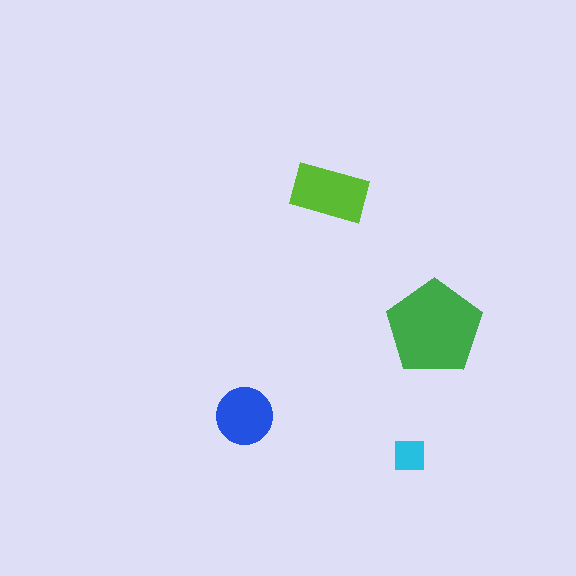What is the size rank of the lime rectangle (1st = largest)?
2nd.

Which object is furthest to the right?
The green pentagon is rightmost.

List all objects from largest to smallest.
The green pentagon, the lime rectangle, the blue circle, the cyan square.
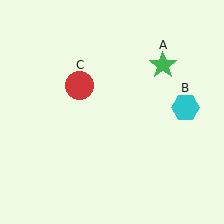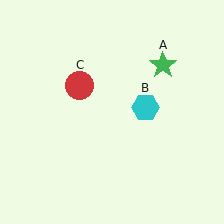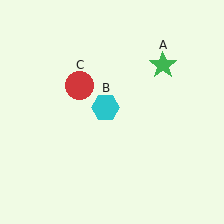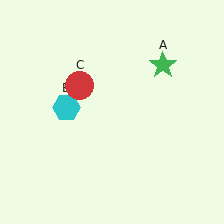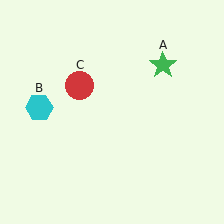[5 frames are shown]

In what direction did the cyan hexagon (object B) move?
The cyan hexagon (object B) moved left.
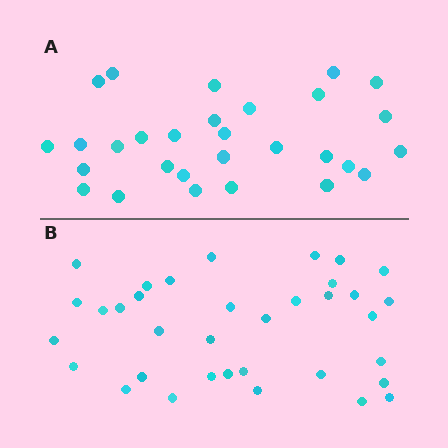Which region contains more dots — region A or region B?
Region B (the bottom region) has more dots.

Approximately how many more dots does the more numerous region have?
Region B has about 6 more dots than region A.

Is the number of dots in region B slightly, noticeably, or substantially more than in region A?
Region B has only slightly more — the two regions are fairly close. The ratio is roughly 1.2 to 1.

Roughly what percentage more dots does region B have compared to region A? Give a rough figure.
About 20% more.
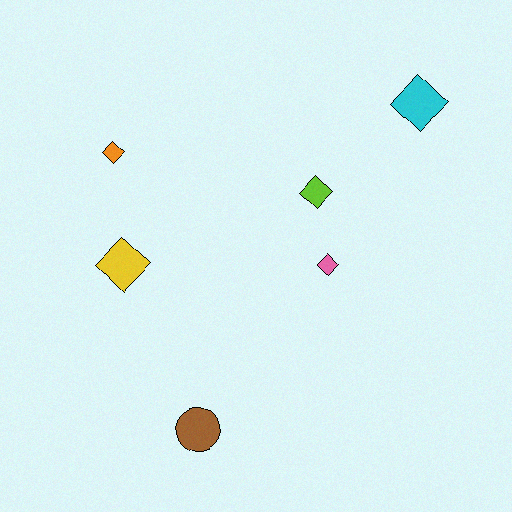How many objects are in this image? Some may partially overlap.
There are 6 objects.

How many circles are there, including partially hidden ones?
There is 1 circle.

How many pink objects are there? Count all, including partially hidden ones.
There is 1 pink object.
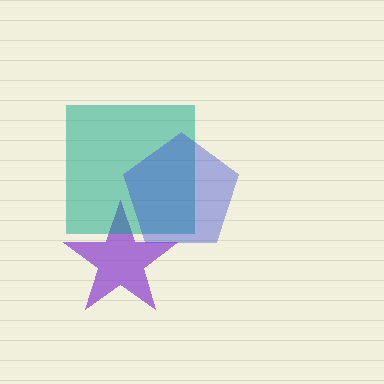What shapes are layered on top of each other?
The layered shapes are: a purple star, a teal square, a blue pentagon.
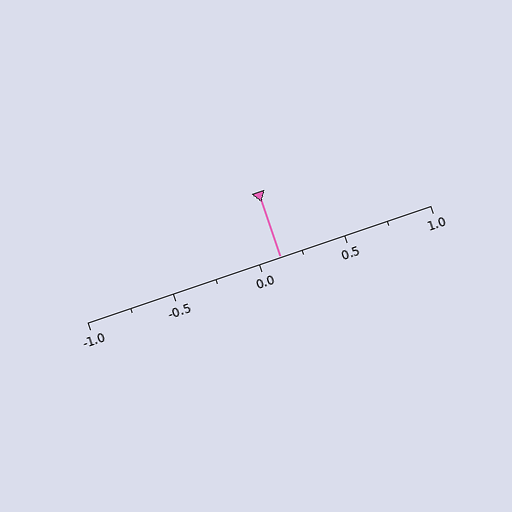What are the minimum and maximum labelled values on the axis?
The axis runs from -1.0 to 1.0.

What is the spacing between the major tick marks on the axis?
The major ticks are spaced 0.5 apart.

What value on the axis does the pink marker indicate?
The marker indicates approximately 0.12.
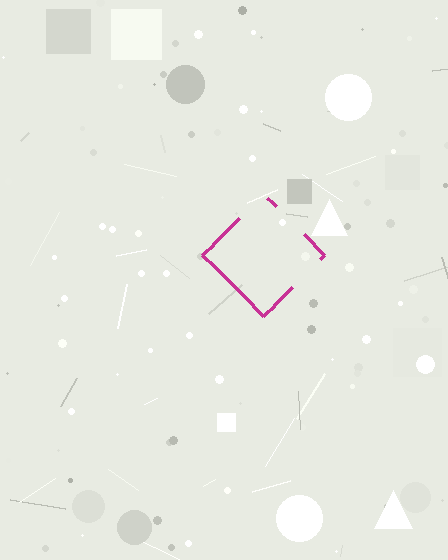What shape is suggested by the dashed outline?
The dashed outline suggests a diamond.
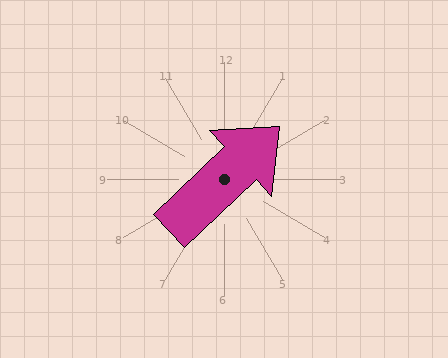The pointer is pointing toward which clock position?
Roughly 2 o'clock.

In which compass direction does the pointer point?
Northeast.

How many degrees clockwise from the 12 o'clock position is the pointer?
Approximately 46 degrees.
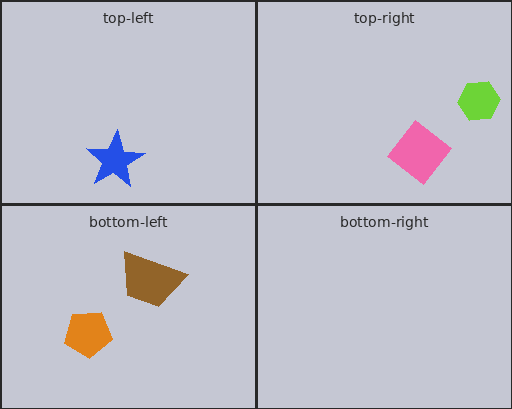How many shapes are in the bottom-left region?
2.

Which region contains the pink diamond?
The top-right region.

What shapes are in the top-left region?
The blue star.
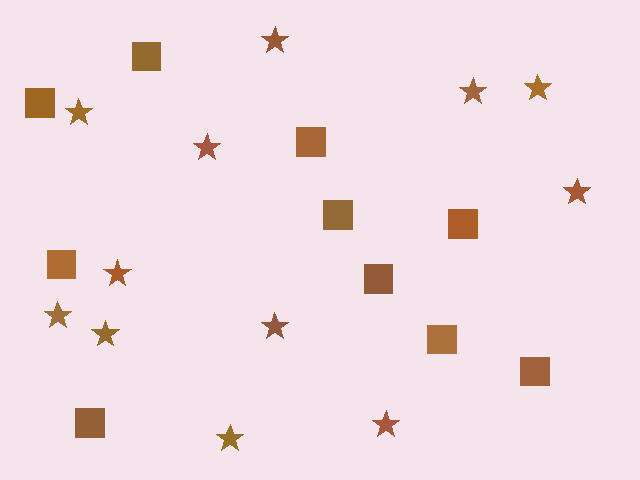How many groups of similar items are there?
There are 2 groups: one group of stars (12) and one group of squares (10).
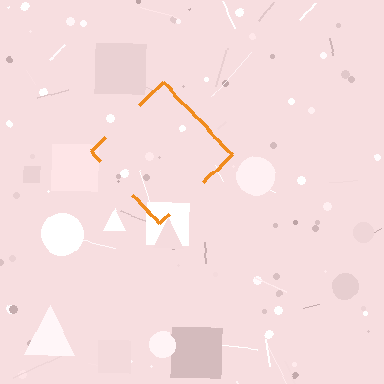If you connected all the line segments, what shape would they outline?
They would outline a diamond.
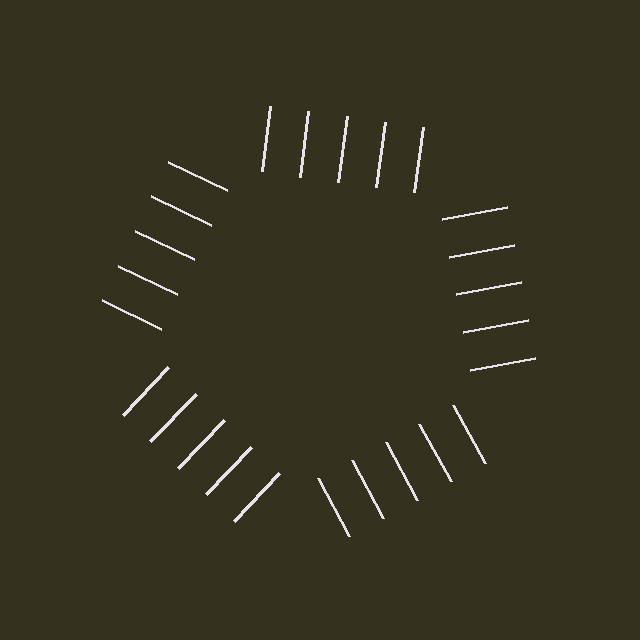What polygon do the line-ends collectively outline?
An illusory pentagon — the line segments terminate on its edges but no continuous stroke is drawn.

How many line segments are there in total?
25 — 5 along each of the 5 edges.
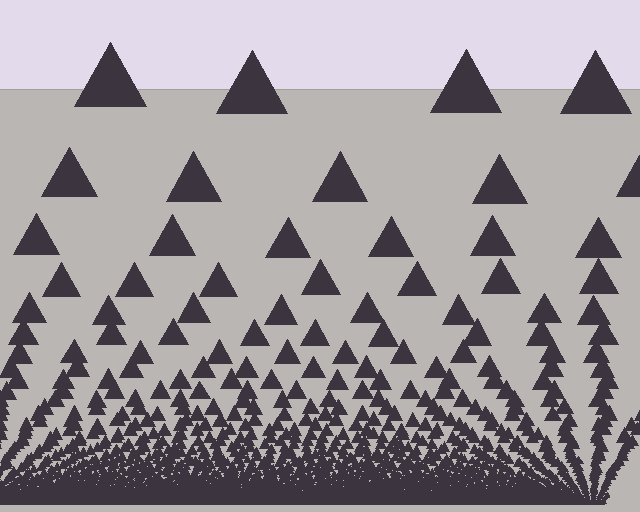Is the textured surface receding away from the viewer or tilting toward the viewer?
The surface appears to tilt toward the viewer. Texture elements get larger and sparser toward the top.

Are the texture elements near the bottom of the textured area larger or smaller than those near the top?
Smaller. The gradient is inverted — elements near the bottom are smaller and denser.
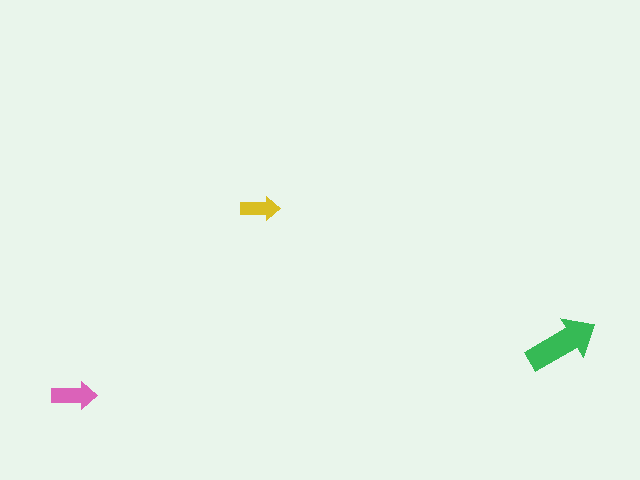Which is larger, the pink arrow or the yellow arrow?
The pink one.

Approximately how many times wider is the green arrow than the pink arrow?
About 1.5 times wider.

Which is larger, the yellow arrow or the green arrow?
The green one.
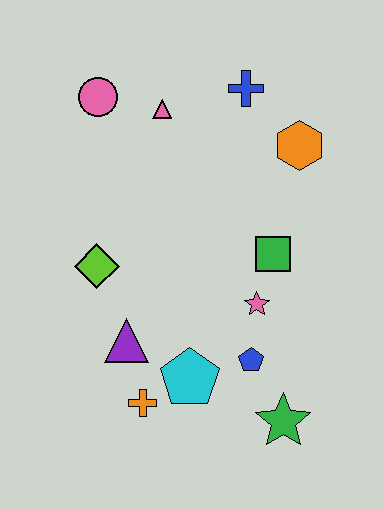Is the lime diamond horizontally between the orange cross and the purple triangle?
No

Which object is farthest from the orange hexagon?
The orange cross is farthest from the orange hexagon.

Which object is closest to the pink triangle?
The pink circle is closest to the pink triangle.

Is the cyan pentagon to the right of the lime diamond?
Yes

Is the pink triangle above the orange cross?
Yes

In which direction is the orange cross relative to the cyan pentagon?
The orange cross is to the left of the cyan pentagon.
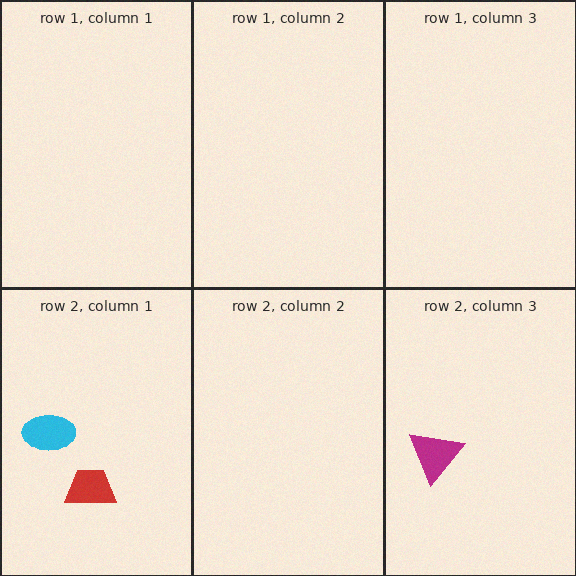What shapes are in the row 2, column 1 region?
The red trapezoid, the cyan ellipse.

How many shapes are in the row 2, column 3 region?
1.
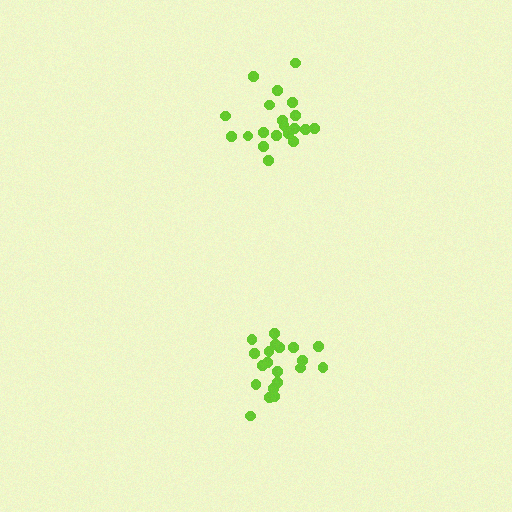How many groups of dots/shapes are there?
There are 2 groups.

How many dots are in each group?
Group 1: 20 dots, Group 2: 20 dots (40 total).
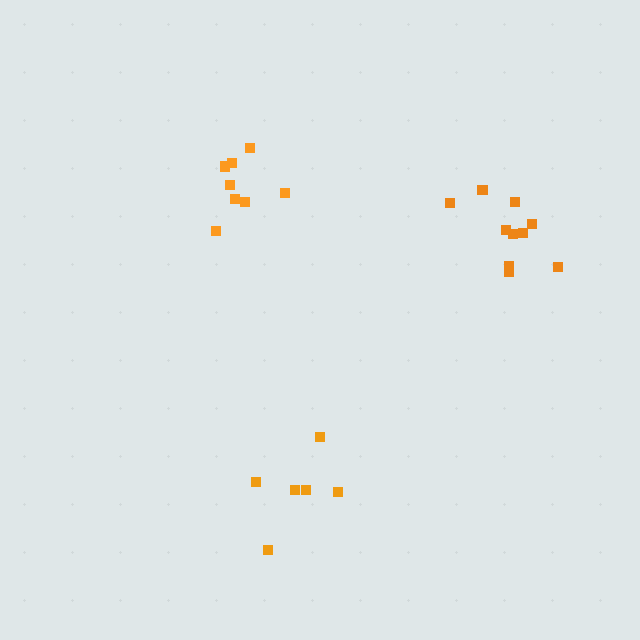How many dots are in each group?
Group 1: 10 dots, Group 2: 8 dots, Group 3: 7 dots (25 total).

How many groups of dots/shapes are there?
There are 3 groups.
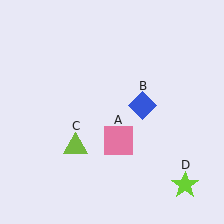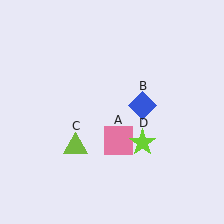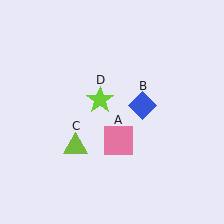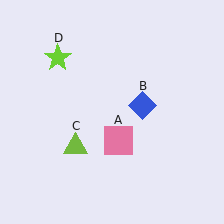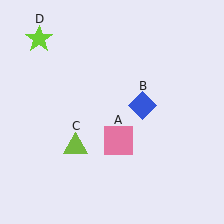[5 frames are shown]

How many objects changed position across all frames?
1 object changed position: lime star (object D).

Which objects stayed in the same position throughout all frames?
Pink square (object A) and blue diamond (object B) and lime triangle (object C) remained stationary.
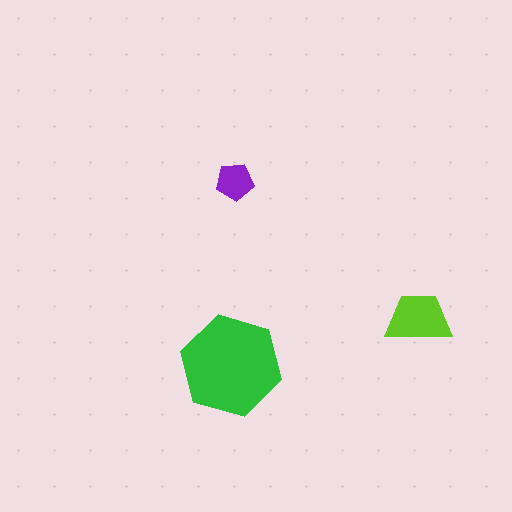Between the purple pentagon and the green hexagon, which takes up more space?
The green hexagon.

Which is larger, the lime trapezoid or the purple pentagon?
The lime trapezoid.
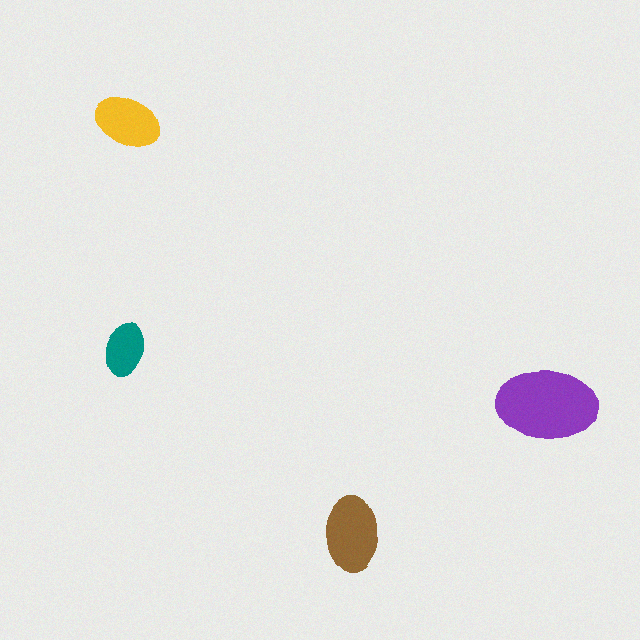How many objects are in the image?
There are 4 objects in the image.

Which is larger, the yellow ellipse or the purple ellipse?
The purple one.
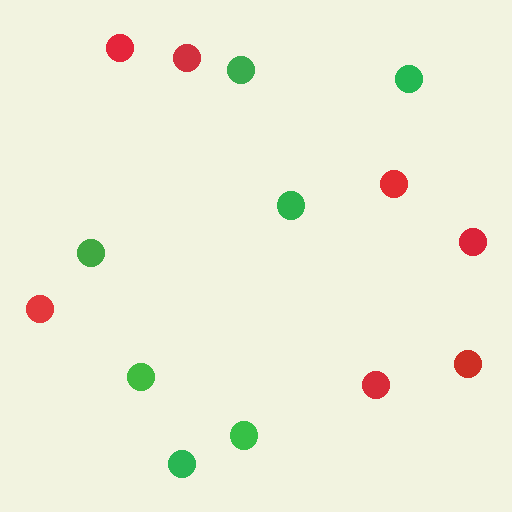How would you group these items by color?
There are 2 groups: one group of red circles (7) and one group of green circles (7).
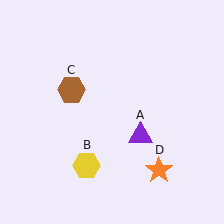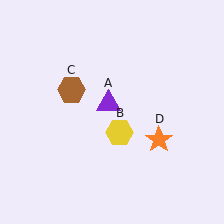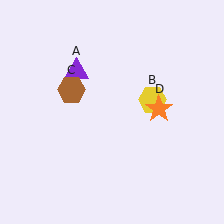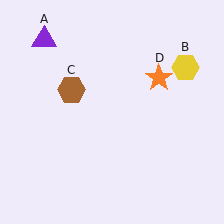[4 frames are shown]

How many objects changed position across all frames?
3 objects changed position: purple triangle (object A), yellow hexagon (object B), orange star (object D).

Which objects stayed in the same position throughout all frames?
Brown hexagon (object C) remained stationary.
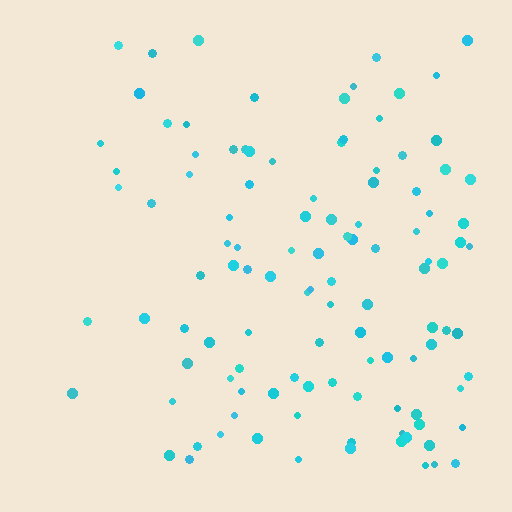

Written exercise
Write out all the entries exactly, except for the pictures.

Response to the task
What is the size rank of the lime rectangle (1st = largest)?
2nd.

Which object is furthest to the right?
The green pentagon is rightmost.

List all objects from largest to smallest.
The green pentagon, the lime rectangle, the blue circle, the cyan square.
[5 frames are shown]

In what direction did the cyan hexagon (object B) move?
The cyan hexagon (object B) moved left.
Which region contains more dots — region A or region B?
Region B (the bottom region) has more dots.

Approximately how many more dots does the more numerous region have?
Region B has about 6 more dots than region A.

Is the number of dots in region B slightly, noticeably, or substantially more than in region A?
Region B has only slightly more — the two regions are fairly close. The ratio is roughly 1.2 to 1.

Roughly what percentage more dots does region B have compared to region A? Give a rough figure.
About 20% more.
How many objects are in this image? Some may partially overlap.
There are 6 objects.

How many circles are there, including partially hidden ones?
There is 1 circle.

How many pink objects are there? Count all, including partially hidden ones.
There is 1 pink object.
What shapes are layered on top of each other?
The layered shapes are: a purple star, a teal square, a blue pentagon.
What are the minimum and maximum labelled values on the axis?
The axis runs from -1.0 to 1.0.

What is the spacing between the major tick marks on the axis?
The major ticks are spaced 0.5 apart.

What value on the axis does the pink marker indicate?
The marker indicates approximately 0.12.
What shape is suggested by the dashed outline?
The dashed outline suggests a diamond.
The pointer is pointing toward which clock position?
Roughly 2 o'clock.

In which compass direction does the pointer point?
Northeast.

How many degrees clockwise from the 12 o'clock position is the pointer?
Approximately 46 degrees.
How many shapes are in the bottom-left region?
2.

Which region contains the pink diamond?
The top-right region.

What shapes are in the top-left region?
The blue star.
How many groups of similar items are there?
There are 2 groups: one group of stars (12) and one group of squares (10).
If you connected all the line segments, what shape would they outline?
They would outline a diamond.
What polygon do the line-ends collectively outline?
An illusory pentagon — the line segments terminate on its edges but no continuous stroke is drawn.

How many line segments are there in total?
25 — 5 along each of the 5 edges.
Is the textured surface receding away from the viewer or tilting toward the viewer?
The surface appears to tilt toward the viewer. Texture elements get larger and sparser toward the top.

Are the texture elements near the bottom of the textured area larger or smaller than those near the top?
Smaller. The gradient is inverted — elements near the bottom are smaller and denser.
Which is larger, the pink arrow or the yellow arrow?
The pink one.

Approximately how many times wider is the green arrow than the pink arrow?
About 1.5 times wider.

Which is larger, the yellow arrow or the green arrow?
The green one.
Is the lime diamond horizontally between the orange cross and the purple triangle?
No

Which object is farthest from the orange hexagon?
The orange cross is farthest from the orange hexagon.

Which object is closest to the pink triangle?
The pink circle is closest to the pink triangle.

Is the cyan pentagon to the right of the lime diamond?
Yes

Is the pink triangle above the orange cross?
Yes

In which direction is the orange cross relative to the cyan pentagon?
The orange cross is to the left of the cyan pentagon.
What shapes are in the row 2, column 1 region?
The red trapezoid, the cyan ellipse.

How many shapes are in the row 2, column 3 region?
1.
How many groups of dots/shapes are there?
There are 2 groups.

How many dots are in each group?
Group 1: 20 dots, Group 2: 20 dots (40 total).
How many dots are in each group?
Group 1: 10 dots, Group 2: 8 dots, Group 3: 7 dots (25 total).

How many groups of dots/shapes are there?
There are 3 groups.
[5 frames are shown]

How many objects changed position across all frames?
1 object changed position: lime star (object D).

Which objects stayed in the same position throughout all frames?
Pink square (object A) and blue diamond (object B) and lime triangle (object C) remained stationary.
Between the purple pentagon and the green hexagon, which takes up more space?
The green hexagon.

Which is larger, the lime trapezoid or the purple pentagon?
The lime trapezoid.
How many objects are in the image?
There are 4 objects in the image.

Which is larger, the yellow ellipse or the purple ellipse?
The purple one.
How would you group these items by color?
There are 2 groups: one group of red circles (7) and one group of green circles (7).
[4 frames are shown]

How many objects changed position across all frames?
3 objects changed position: purple triangle (object A), yellow hexagon (object B), orange star (object D).

Which objects stayed in the same position throughout all frames?
Brown hexagon (object C) remained stationary.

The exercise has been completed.